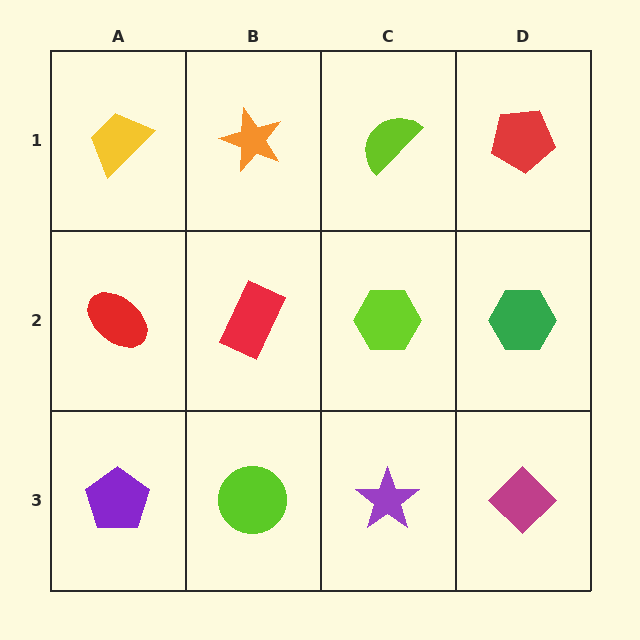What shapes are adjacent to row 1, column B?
A red rectangle (row 2, column B), a yellow trapezoid (row 1, column A), a lime semicircle (row 1, column C).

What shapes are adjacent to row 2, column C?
A lime semicircle (row 1, column C), a purple star (row 3, column C), a red rectangle (row 2, column B), a green hexagon (row 2, column D).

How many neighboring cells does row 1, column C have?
3.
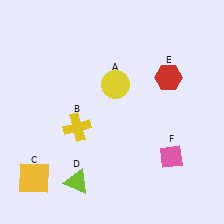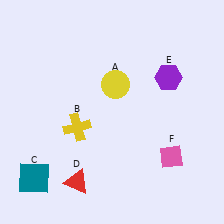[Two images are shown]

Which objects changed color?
C changed from yellow to teal. D changed from lime to red. E changed from red to purple.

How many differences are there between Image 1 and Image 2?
There are 3 differences between the two images.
____
**Problem requirements:**
Write out exactly the lines beginning with the line that holds "[Two images are shown]" and ending with the final line of the data, both ends included, without the pictures.

**Task result:**
[Two images are shown]

Which objects changed color?
C changed from yellow to teal. D changed from lime to red. E changed from red to purple.

How many differences are there between Image 1 and Image 2?
There are 3 differences between the two images.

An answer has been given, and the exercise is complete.